> **WHAT TO WORK ON**: Copy out every record below exactly as written, but leave out any pictures.

> **DATA EXCERPTS**:
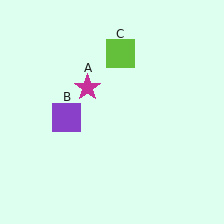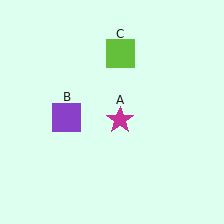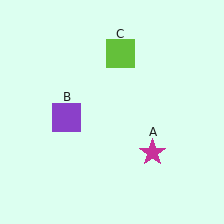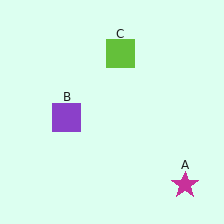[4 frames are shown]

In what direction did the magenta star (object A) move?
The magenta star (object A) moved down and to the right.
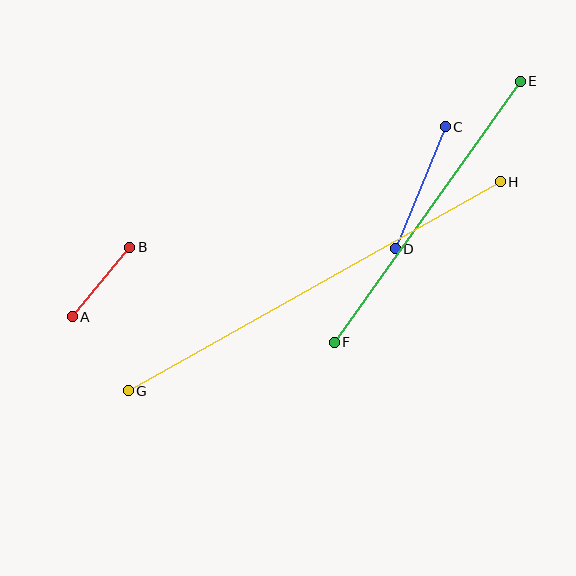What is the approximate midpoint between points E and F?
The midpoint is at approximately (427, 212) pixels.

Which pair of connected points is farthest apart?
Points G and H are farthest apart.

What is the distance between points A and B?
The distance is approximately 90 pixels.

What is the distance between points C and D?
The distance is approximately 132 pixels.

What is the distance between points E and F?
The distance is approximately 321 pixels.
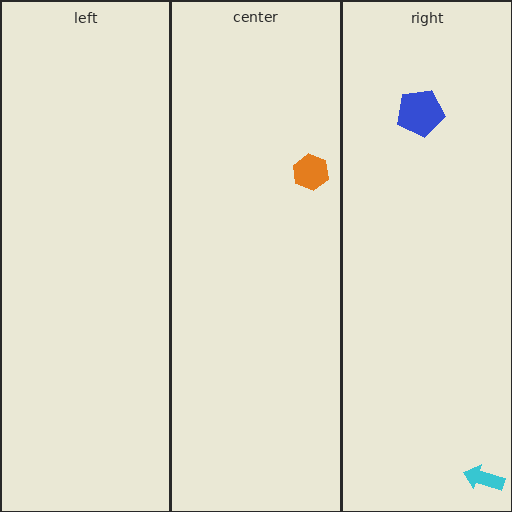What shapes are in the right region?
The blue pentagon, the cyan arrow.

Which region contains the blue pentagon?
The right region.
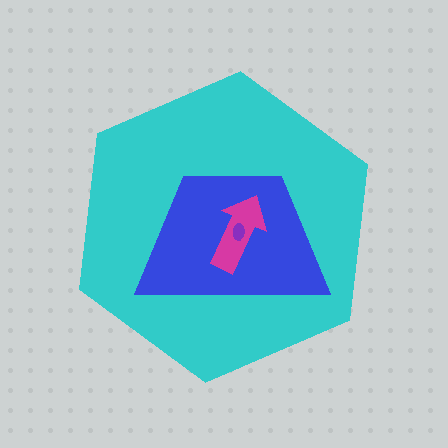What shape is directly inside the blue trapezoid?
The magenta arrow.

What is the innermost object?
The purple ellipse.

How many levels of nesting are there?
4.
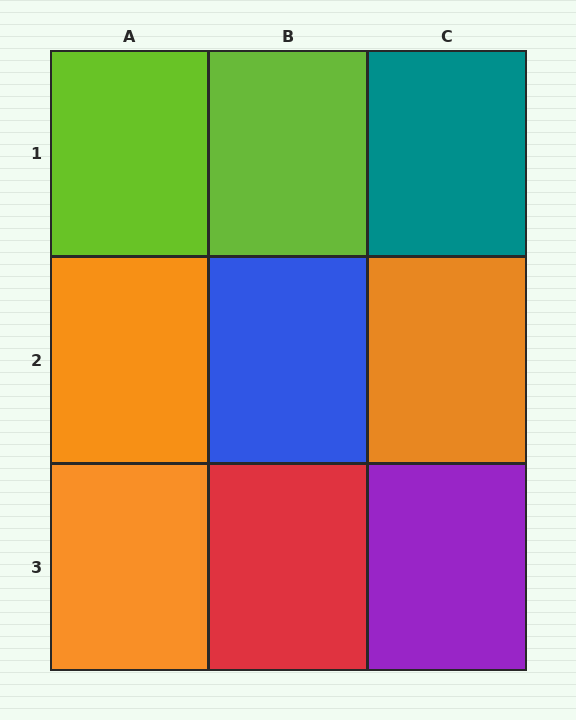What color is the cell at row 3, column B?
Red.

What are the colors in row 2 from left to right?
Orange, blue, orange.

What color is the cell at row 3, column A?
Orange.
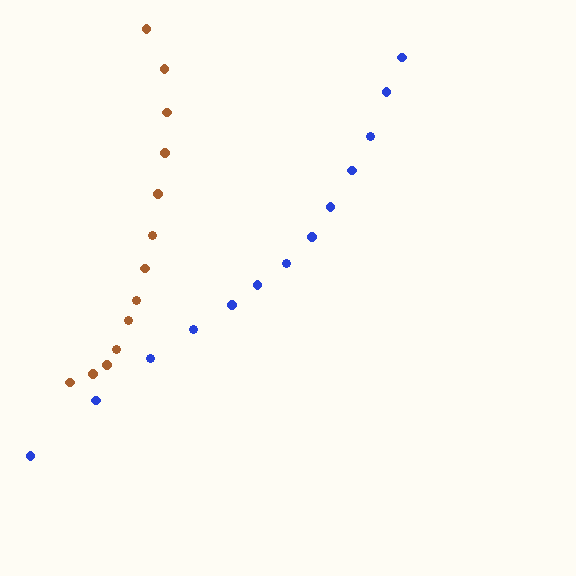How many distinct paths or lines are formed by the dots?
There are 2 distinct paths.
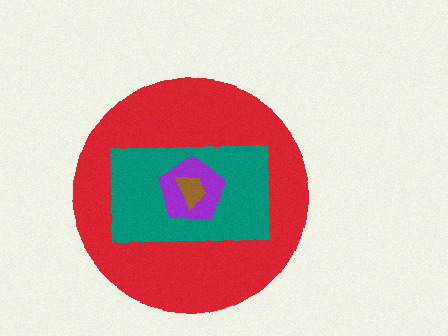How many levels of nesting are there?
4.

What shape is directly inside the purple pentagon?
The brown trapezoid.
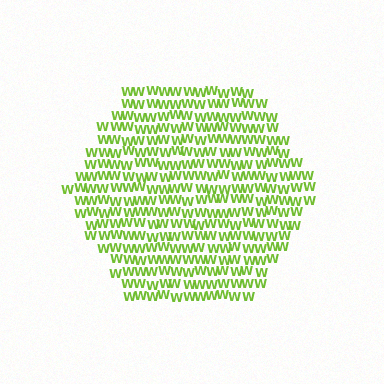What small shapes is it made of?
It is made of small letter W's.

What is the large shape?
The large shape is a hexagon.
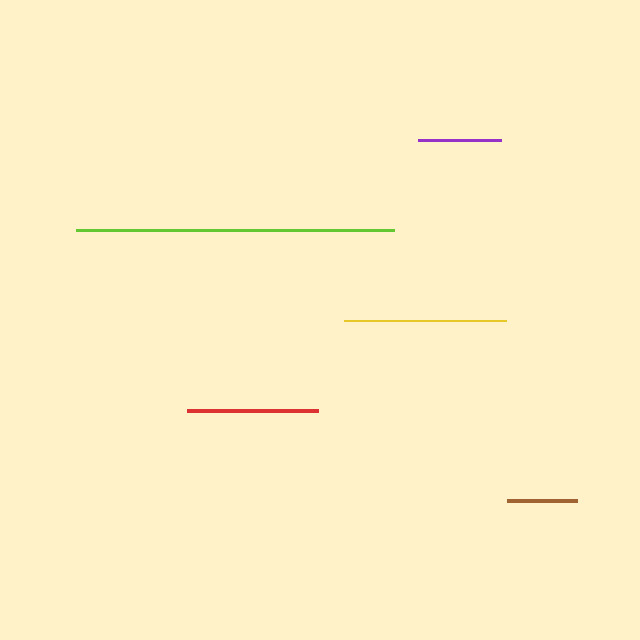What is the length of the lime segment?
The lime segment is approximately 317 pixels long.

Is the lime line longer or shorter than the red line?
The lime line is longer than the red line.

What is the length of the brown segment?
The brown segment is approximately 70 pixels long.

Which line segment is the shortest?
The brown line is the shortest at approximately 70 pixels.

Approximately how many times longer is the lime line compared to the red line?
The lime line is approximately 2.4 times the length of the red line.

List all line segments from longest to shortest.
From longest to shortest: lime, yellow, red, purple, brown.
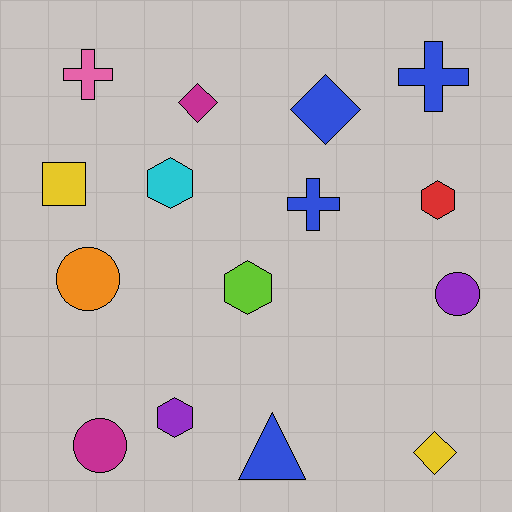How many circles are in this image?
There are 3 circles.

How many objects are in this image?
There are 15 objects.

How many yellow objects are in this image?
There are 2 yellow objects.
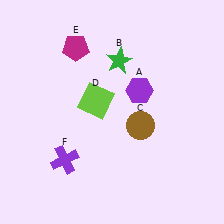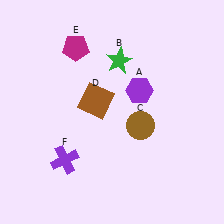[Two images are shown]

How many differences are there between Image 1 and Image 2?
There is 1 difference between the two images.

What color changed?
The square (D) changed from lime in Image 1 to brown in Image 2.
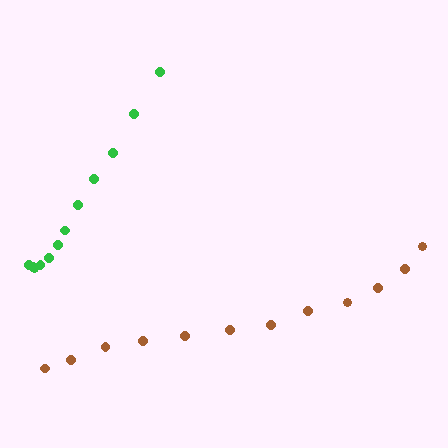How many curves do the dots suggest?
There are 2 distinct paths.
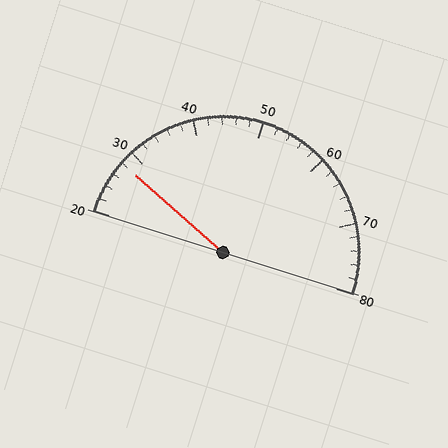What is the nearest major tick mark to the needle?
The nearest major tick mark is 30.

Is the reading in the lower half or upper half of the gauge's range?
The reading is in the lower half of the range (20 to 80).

> **EXERCISE RESULT**:
[4 frames are shown]

In what direction did the magenta star (object A) move?
The magenta star (object A) moved down and to the right.
What is the approximate midpoint between points E and F?
The midpoint is at approximately (427, 212) pixels.

Which pair of connected points is farthest apart?
Points G and H are farthest apart.

What is the distance between points A and B?
The distance is approximately 90 pixels.

What is the distance between points C and D?
The distance is approximately 132 pixels.

What is the distance between points E and F?
The distance is approximately 321 pixels.
What shapes are in the right region?
The blue pentagon, the cyan arrow.

Which region contains the blue pentagon?
The right region.
What shape is directly inside the blue trapezoid?
The magenta arrow.

What is the innermost object?
The purple ellipse.

How many levels of nesting are there?
4.
What color is the cell at row 3, column B?
Red.

What are the colors in row 2 from left to right?
Orange, blue, orange.

What color is the cell at row 3, column A?
Orange.
How many distinct paths or lines are formed by the dots?
There are 2 distinct paths.
How many levels of nesting are there?
4.

What shape is directly inside the purple pentagon?
The brown trapezoid.
What small shapes is it made of?
It is made of small letter W's.

What is the large shape?
The large shape is a hexagon.
What is the length of the lime segment?
The lime segment is approximately 317 pixels long.

Is the lime line longer or shorter than the red line?
The lime line is longer than the red line.

What is the length of the brown segment?
The brown segment is approximately 70 pixels long.

Which line segment is the shortest?
The brown line is the shortest at approximately 70 pixels.

Approximately how many times longer is the lime line compared to the red line?
The lime line is approximately 2.4 times the length of the red line.

List all line segments from longest to shortest.
From longest to shortest: lime, yellow, red, purple, brown.
How many circles are in this image?
There are 3 circles.

How many objects are in this image?
There are 15 objects.

How many yellow objects are in this image?
There are 2 yellow objects.
[Two images are shown]

How many differences are there between Image 1 and Image 2?
There is 1 difference between the two images.

What color changed?
The square (D) changed from lime in Image 1 to brown in Image 2.
How many curves do the dots suggest?
There are 2 distinct paths.
What is the nearest major tick mark to the needle?
The nearest major tick mark is 30.

Is the reading in the lower half or upper half of the gauge's range?
The reading is in the lower half of the range (20 to 80).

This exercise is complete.